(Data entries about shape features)
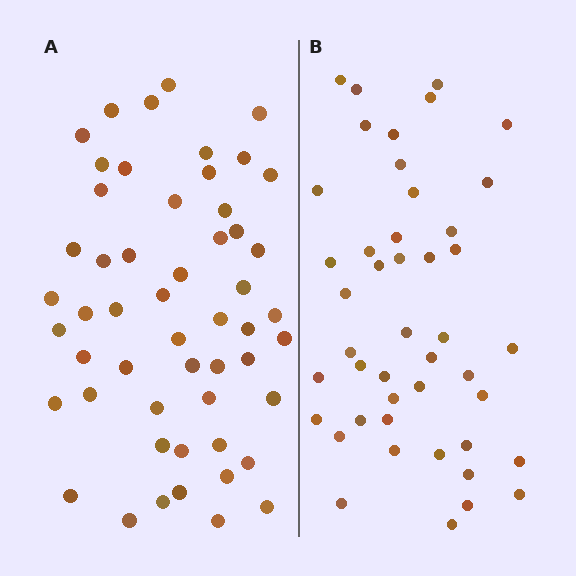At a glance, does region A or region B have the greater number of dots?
Region A (the left region) has more dots.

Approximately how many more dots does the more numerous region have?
Region A has roughly 8 or so more dots than region B.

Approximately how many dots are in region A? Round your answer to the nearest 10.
About 50 dots. (The exact count is 53, which rounds to 50.)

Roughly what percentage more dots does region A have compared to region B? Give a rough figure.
About 20% more.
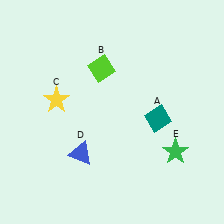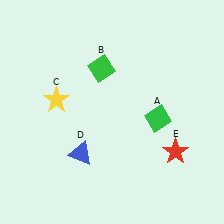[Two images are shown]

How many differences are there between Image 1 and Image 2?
There are 3 differences between the two images.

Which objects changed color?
A changed from teal to green. B changed from lime to green. E changed from green to red.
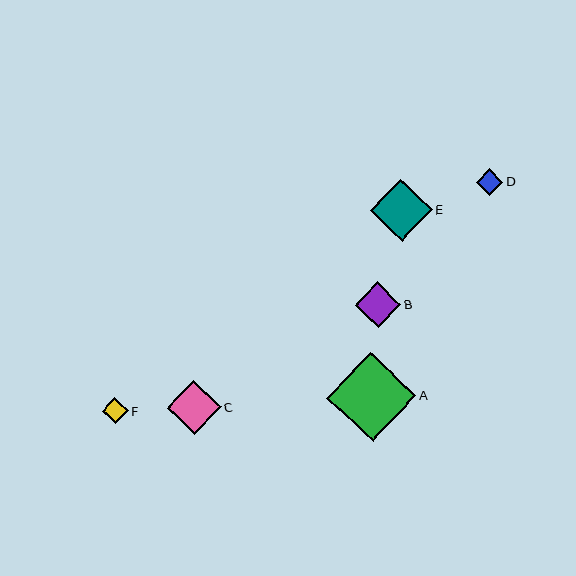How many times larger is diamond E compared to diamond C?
Diamond E is approximately 1.1 times the size of diamond C.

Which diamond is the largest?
Diamond A is the largest with a size of approximately 89 pixels.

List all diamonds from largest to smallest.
From largest to smallest: A, E, C, B, D, F.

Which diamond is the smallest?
Diamond F is the smallest with a size of approximately 26 pixels.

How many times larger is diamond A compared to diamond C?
Diamond A is approximately 1.6 times the size of diamond C.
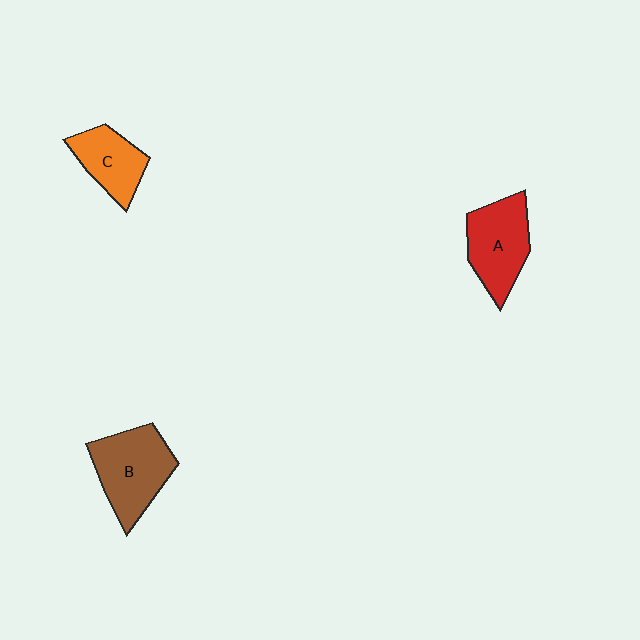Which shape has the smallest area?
Shape C (orange).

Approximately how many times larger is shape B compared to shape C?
Approximately 1.5 times.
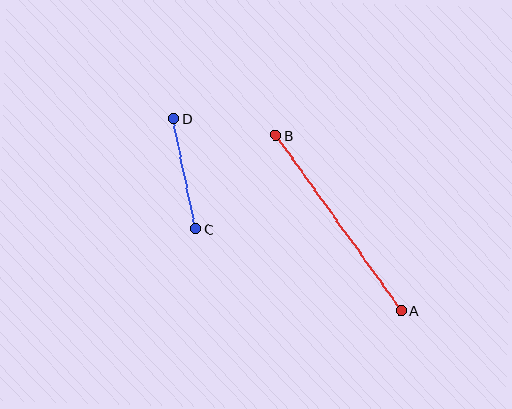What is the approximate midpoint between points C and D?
The midpoint is at approximately (185, 174) pixels.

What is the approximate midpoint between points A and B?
The midpoint is at approximately (339, 223) pixels.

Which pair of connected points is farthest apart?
Points A and B are farthest apart.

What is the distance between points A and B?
The distance is approximately 215 pixels.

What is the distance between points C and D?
The distance is approximately 113 pixels.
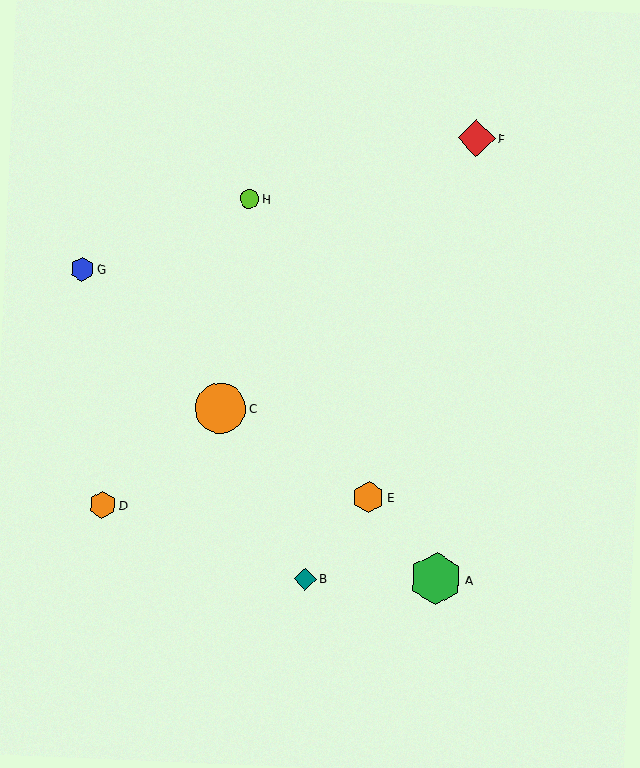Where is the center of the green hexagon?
The center of the green hexagon is at (436, 579).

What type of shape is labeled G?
Shape G is a blue hexagon.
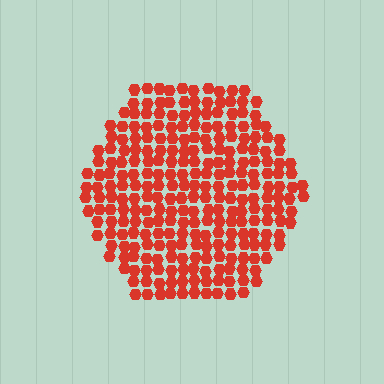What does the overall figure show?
The overall figure shows a hexagon.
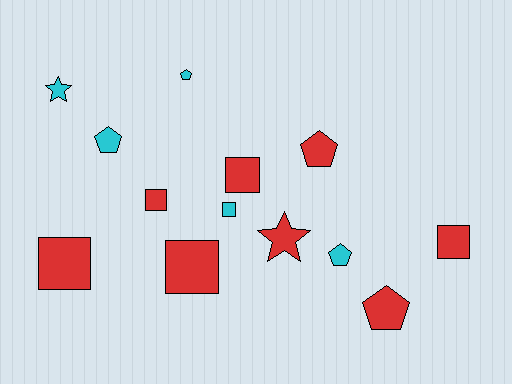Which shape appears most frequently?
Square, with 6 objects.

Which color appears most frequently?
Red, with 8 objects.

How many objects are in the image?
There are 13 objects.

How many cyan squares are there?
There is 1 cyan square.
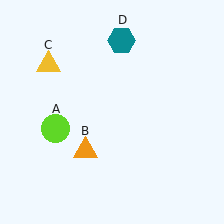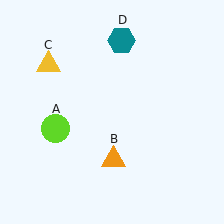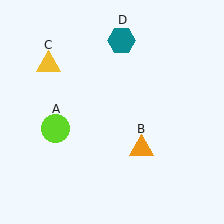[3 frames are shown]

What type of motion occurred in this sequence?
The orange triangle (object B) rotated counterclockwise around the center of the scene.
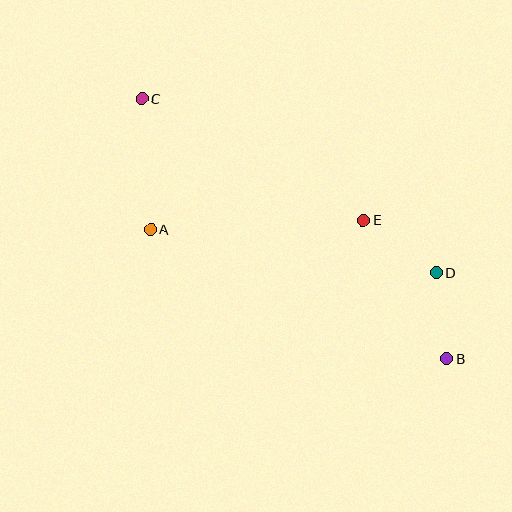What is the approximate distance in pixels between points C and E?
The distance between C and E is approximately 253 pixels.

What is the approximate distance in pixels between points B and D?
The distance between B and D is approximately 87 pixels.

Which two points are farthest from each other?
Points B and C are farthest from each other.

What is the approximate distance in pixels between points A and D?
The distance between A and D is approximately 289 pixels.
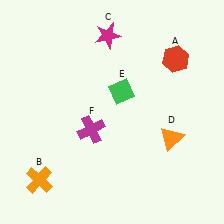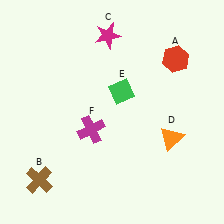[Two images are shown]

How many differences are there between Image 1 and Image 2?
There is 1 difference between the two images.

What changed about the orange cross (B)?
In Image 1, B is orange. In Image 2, it changed to brown.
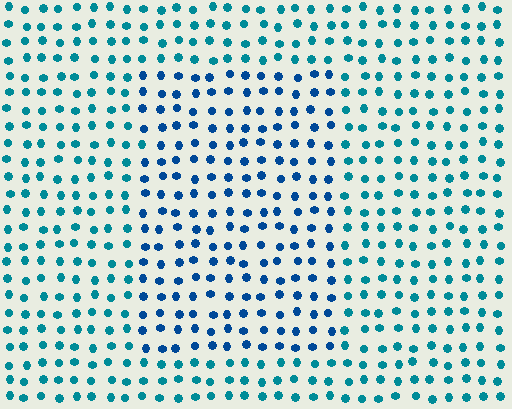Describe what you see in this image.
The image is filled with small teal elements in a uniform arrangement. A rectangle-shaped region is visible where the elements are tinted to a slightly different hue, forming a subtle color boundary.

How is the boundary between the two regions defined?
The boundary is defined purely by a slight shift in hue (about 27 degrees). Spacing, size, and orientation are identical on both sides.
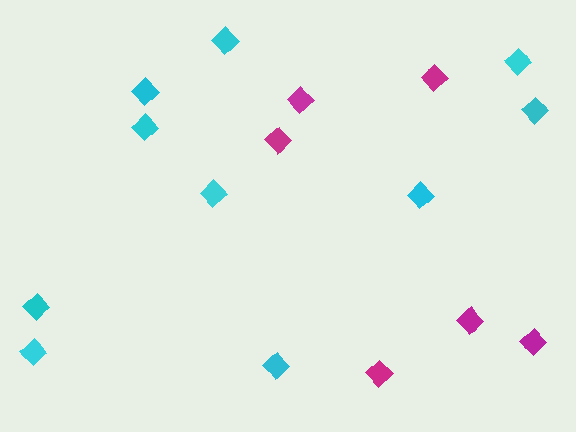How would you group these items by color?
There are 2 groups: one group of cyan diamonds (10) and one group of magenta diamonds (6).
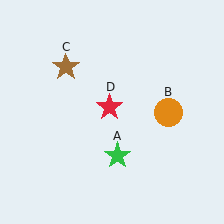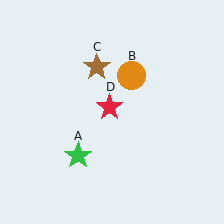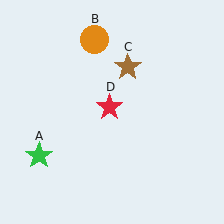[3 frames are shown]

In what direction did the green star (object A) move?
The green star (object A) moved left.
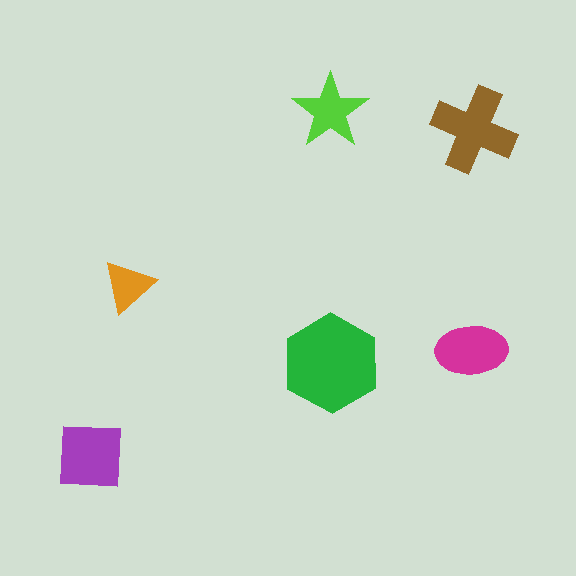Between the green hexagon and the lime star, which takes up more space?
The green hexagon.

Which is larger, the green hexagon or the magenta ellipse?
The green hexagon.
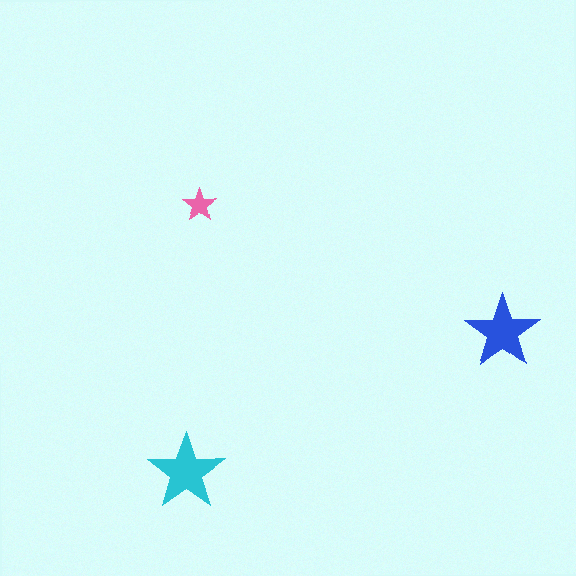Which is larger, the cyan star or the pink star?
The cyan one.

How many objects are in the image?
There are 3 objects in the image.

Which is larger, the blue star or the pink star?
The blue one.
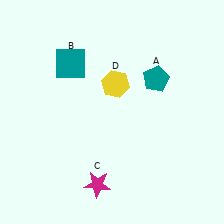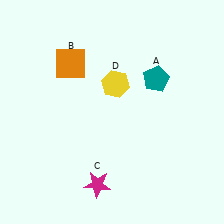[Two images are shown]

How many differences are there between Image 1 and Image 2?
There is 1 difference between the two images.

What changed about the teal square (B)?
In Image 1, B is teal. In Image 2, it changed to orange.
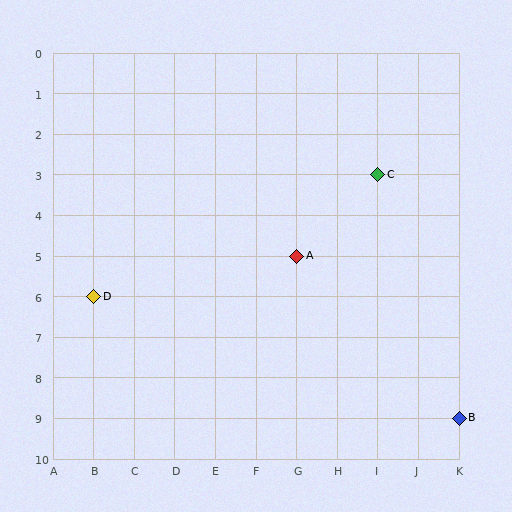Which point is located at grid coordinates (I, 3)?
Point C is at (I, 3).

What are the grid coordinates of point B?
Point B is at grid coordinates (K, 9).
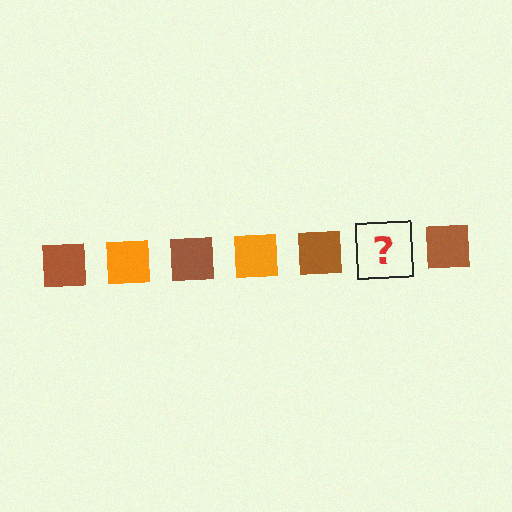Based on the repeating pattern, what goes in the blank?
The blank should be an orange square.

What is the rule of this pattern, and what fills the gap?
The rule is that the pattern cycles through brown, orange squares. The gap should be filled with an orange square.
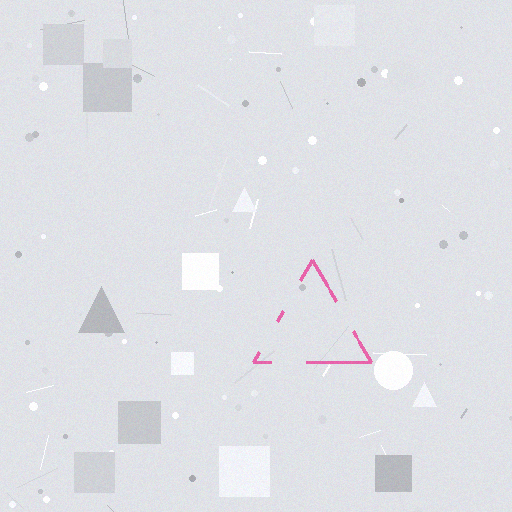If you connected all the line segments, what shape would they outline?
They would outline a triangle.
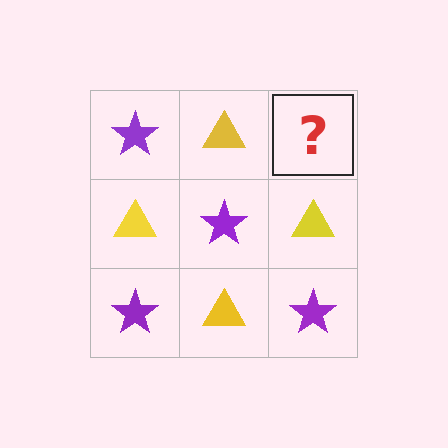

Work instructions:
Copy out all the data exactly; skip the pictures.

In response:
At a glance, does region A or region B have the greater number of dots?
Region A (the left region) has more dots.

Approximately how many more dots does the more numerous region have?
Region A has roughly 8 or so more dots than region B.

Approximately how many dots are in region A? Round your answer to the nearest 10.
About 50 dots. (The exact count is 53, which rounds to 50.)

Roughly what percentage more dots does region A have compared to region B? Give a rough figure.
About 20% more.
[Two images are shown]

How many differences are there between Image 1 and Image 2?
There are 3 differences between the two images.

Which objects changed color?
A changed from teal to green. B changed from lime to green. E changed from green to red.
How many times larger is diamond E compared to diamond C?
Diamond E is approximately 1.1 times the size of diamond C.

Which diamond is the largest?
Diamond A is the largest with a size of approximately 89 pixels.

List all diamonds from largest to smallest.
From largest to smallest: A, E, C, B, D, F.

Which diamond is the smallest?
Diamond F is the smallest with a size of approximately 26 pixels.

How many times larger is diamond A compared to diamond C?
Diamond A is approximately 1.6 times the size of diamond C.
Which shape has the smallest area?
Shape C (orange).

Approximately how many times larger is shape B compared to shape C?
Approximately 1.5 times.
What is the approximate midpoint between points C and D?
The midpoint is at approximately (185, 174) pixels.

What is the approximate midpoint between points A and B?
The midpoint is at approximately (339, 223) pixels.

Which pair of connected points is farthest apart?
Points A and B are farthest apart.

What is the distance between points A and B?
The distance is approximately 215 pixels.

What is the distance between points C and D?
The distance is approximately 113 pixels.
Where is the center of the green hexagon?
The center of the green hexagon is at (436, 579).

What type of shape is labeled G?
Shape G is a blue hexagon.
What does the overall figure show?
The overall figure shows a hexagon.
Which shape appears most frequently?
Square, with 6 objects.

Which color appears most frequently?
Red, with 8 objects.

How many objects are in the image?
There are 13 objects.

How many cyan squares are there?
There is 1 cyan square.
[3 frames are shown]

What type of motion occurred in this sequence?
The orange triangle (object B) rotated counterclockwise around the center of the scene.
What is the approximate distance in pixels between points C and E?
The distance between C and E is approximately 253 pixels.

What is the approximate distance in pixels between points B and D?
The distance between B and D is approximately 87 pixels.

Which two points are farthest from each other?
Points B and C are farthest from each other.

What is the approximate distance in pixels between points A and D?
The distance between A and D is approximately 289 pixels.
[Two images are shown]

How many differences are there between Image 1 and Image 2?
There is 1 difference between the two images.

What changed about the orange cross (B)?
In Image 1, B is orange. In Image 2, it changed to brown.
Describe what you see in this image.
The image is filled with small teal elements in a uniform arrangement. A rectangle-shaped region is visible where the elements are tinted to a slightly different hue, forming a subtle color boundary.

How is the boundary between the two regions defined?
The boundary is defined purely by a slight shift in hue (about 27 degrees). Spacing, size, and orientation are identical on both sides.
How would you group these items by color?
There are 2 groups: one group of cyan diamonds (10) and one group of magenta diamonds (6).
[3 frames are shown]

In what direction did the green star (object A) move?
The green star (object A) moved left.
Between the green hexagon and the lime star, which takes up more space?
The green hexagon.

Which is larger, the green hexagon or the magenta ellipse?
The green hexagon.
Which is larger, the cyan star or the pink star?
The cyan one.

How many objects are in the image?
There are 3 objects in the image.

Which is larger, the blue star or the pink star?
The blue one.
[Two images are shown]

How many differences are there between Image 1 and Image 2?
There is 1 difference between the two images.

What changed about the teal square (B)?
In Image 1, B is teal. In Image 2, it changed to orange.
Which point is located at grid coordinates (I, 3)?
Point C is at (I, 3).

What are the grid coordinates of point B?
Point B is at grid coordinates (K, 9).
Based on the repeating pattern, what goes in the blank?
The blank should be an orange square.

What is the rule of this pattern, and what fills the gap?
The rule is that the pattern cycles through brown, orange squares. The gap should be filled with an orange square.
If you connected all the line segments, what shape would they outline?
They would outline a triangle.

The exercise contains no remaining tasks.